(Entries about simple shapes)
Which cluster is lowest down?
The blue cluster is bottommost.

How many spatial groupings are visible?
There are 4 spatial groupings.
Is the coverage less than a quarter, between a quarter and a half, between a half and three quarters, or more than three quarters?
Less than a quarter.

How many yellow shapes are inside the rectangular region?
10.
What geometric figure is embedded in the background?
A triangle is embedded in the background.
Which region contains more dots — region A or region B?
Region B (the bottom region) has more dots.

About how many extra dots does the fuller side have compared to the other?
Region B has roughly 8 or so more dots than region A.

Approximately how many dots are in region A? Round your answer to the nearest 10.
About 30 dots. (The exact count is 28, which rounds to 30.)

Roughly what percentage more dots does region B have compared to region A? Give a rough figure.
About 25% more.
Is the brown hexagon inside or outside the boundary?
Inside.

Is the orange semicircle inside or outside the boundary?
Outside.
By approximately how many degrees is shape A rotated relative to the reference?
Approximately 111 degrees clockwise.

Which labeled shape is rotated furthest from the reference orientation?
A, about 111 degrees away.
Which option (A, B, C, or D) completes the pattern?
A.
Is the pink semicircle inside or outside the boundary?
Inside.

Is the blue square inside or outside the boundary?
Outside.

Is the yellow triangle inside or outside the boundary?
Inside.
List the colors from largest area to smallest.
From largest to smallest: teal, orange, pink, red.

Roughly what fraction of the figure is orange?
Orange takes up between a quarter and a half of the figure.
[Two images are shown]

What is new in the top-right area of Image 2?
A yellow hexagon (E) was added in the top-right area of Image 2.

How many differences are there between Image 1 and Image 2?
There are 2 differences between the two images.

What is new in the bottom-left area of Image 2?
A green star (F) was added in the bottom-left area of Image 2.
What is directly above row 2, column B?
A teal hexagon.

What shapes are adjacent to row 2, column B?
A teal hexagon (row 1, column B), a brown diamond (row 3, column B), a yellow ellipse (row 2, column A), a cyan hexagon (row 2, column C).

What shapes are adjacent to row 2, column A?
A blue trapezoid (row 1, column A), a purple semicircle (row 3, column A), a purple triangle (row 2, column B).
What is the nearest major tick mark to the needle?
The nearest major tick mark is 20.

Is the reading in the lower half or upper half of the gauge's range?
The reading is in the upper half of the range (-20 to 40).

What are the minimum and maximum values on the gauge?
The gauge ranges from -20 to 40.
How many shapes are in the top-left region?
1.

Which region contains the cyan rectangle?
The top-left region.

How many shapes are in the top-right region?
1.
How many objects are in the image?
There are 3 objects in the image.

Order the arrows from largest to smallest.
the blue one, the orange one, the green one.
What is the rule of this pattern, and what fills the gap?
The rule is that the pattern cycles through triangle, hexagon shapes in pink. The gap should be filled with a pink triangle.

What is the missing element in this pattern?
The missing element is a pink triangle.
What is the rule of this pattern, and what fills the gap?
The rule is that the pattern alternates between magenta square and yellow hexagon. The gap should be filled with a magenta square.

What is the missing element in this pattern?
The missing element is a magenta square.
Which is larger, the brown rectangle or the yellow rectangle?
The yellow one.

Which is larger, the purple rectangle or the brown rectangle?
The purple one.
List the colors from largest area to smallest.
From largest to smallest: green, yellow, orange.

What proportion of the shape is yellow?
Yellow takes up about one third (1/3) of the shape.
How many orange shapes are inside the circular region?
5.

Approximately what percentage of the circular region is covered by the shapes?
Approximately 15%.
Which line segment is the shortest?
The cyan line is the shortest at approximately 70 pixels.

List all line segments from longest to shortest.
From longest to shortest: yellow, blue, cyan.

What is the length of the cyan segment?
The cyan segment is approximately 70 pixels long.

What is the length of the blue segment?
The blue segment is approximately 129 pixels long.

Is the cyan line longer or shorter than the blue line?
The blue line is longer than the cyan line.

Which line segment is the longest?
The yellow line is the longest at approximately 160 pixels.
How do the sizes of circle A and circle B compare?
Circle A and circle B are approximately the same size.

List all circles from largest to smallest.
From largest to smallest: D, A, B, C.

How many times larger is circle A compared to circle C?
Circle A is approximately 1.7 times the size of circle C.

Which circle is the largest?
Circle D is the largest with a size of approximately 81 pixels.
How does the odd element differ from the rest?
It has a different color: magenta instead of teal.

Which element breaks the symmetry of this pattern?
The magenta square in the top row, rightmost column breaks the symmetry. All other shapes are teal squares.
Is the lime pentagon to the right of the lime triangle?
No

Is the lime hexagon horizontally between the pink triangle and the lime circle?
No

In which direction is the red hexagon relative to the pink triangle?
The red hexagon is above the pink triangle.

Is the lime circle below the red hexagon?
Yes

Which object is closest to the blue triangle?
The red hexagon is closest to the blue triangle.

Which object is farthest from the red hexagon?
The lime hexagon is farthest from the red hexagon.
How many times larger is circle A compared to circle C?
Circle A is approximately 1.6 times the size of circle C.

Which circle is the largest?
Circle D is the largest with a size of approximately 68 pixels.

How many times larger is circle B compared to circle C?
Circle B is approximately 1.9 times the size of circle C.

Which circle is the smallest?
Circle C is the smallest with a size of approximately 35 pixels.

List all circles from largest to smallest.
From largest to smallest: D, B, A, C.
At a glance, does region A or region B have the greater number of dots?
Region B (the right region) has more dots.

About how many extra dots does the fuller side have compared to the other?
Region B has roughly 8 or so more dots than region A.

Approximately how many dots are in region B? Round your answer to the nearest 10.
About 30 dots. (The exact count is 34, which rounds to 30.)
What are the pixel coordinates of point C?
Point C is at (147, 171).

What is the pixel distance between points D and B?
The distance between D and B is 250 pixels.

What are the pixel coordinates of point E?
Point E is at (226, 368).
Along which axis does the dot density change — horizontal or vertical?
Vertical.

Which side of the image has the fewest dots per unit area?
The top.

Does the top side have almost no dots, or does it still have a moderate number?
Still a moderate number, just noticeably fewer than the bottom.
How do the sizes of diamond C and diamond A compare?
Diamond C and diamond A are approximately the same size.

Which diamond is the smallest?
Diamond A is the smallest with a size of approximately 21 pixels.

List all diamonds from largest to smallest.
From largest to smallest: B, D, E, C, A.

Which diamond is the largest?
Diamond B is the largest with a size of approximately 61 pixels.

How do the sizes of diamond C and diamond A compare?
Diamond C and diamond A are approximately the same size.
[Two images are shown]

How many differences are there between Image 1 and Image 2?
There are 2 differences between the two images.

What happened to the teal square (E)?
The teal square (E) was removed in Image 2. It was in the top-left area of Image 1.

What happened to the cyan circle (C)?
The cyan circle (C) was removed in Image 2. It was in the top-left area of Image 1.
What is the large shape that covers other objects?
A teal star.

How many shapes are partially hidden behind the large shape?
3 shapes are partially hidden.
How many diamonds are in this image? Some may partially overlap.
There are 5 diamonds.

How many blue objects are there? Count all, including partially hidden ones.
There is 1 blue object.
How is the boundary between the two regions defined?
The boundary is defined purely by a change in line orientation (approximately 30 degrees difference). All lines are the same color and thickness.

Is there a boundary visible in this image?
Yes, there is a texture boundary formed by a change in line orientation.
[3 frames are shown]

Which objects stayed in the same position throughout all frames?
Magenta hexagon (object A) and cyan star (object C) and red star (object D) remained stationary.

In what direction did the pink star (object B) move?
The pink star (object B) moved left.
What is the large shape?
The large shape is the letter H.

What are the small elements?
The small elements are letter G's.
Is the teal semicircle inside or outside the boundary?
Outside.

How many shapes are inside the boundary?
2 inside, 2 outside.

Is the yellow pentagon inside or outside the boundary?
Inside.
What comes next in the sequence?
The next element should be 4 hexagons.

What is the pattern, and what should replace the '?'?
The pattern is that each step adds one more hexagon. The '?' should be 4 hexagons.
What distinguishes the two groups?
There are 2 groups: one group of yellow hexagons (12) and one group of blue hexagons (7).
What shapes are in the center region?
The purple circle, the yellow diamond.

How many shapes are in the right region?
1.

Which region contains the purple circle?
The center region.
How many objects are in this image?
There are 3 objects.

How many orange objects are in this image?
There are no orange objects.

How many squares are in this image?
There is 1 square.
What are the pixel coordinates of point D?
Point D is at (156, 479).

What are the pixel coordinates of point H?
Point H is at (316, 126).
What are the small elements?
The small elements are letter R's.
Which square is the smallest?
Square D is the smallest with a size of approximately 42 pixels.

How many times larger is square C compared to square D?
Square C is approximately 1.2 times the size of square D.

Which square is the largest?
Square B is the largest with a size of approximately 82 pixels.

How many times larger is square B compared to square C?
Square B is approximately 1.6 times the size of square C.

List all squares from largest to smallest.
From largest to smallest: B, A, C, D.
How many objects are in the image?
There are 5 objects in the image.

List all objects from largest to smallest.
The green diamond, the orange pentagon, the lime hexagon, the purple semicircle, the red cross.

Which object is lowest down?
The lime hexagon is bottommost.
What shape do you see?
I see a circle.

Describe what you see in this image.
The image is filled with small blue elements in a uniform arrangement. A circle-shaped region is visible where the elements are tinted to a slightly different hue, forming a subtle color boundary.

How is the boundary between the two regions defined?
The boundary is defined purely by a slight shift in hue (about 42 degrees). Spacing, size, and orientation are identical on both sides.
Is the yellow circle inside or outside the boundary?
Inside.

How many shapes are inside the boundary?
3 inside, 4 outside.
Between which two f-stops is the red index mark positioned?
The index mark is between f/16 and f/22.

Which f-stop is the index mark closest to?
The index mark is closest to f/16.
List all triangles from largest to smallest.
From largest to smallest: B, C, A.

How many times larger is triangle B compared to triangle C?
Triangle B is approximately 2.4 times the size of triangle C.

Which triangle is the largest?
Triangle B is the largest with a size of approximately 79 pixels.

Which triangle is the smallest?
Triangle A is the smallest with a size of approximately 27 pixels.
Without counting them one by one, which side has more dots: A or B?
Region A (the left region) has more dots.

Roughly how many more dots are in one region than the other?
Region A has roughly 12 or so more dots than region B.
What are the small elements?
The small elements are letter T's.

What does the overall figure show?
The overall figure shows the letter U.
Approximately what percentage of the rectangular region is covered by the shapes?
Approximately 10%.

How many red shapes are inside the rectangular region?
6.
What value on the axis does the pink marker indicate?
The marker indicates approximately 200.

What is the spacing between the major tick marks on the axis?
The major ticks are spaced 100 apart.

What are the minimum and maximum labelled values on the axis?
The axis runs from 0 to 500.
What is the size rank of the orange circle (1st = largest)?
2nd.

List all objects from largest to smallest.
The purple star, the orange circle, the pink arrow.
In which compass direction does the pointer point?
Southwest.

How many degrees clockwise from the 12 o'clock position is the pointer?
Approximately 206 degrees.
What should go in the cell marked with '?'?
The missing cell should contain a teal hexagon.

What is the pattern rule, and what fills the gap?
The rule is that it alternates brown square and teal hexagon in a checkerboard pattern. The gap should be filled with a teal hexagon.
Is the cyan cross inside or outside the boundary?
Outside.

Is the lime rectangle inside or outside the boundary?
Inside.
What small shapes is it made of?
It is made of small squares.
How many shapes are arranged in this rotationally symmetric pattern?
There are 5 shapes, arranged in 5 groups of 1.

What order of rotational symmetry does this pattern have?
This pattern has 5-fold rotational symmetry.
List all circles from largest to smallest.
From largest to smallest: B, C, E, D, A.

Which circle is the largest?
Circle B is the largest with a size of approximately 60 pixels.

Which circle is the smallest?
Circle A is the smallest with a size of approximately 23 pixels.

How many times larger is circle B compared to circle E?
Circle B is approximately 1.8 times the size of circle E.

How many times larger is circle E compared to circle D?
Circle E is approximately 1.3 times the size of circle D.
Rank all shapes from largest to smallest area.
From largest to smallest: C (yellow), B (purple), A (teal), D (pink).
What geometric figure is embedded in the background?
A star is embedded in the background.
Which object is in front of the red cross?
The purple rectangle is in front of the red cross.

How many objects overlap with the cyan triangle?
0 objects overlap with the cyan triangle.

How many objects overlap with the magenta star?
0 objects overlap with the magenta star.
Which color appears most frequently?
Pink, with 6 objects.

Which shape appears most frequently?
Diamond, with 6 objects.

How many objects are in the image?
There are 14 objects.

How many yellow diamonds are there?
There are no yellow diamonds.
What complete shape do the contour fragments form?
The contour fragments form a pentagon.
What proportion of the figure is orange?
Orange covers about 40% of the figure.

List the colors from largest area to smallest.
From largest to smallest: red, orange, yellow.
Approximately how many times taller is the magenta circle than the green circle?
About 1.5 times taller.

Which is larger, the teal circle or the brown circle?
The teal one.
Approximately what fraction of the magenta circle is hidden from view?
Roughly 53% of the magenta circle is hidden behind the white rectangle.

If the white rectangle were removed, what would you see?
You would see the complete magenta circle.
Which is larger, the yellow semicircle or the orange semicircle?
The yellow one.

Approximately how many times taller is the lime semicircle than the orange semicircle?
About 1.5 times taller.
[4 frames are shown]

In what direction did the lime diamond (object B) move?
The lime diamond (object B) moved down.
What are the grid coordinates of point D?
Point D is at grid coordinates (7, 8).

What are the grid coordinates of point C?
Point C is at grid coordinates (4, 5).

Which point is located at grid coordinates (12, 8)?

■ WORK TO DO ■
Say, as a single number and nothing more, how many lines of the entries contain the word "shown".

■ THE ANSWER ■
4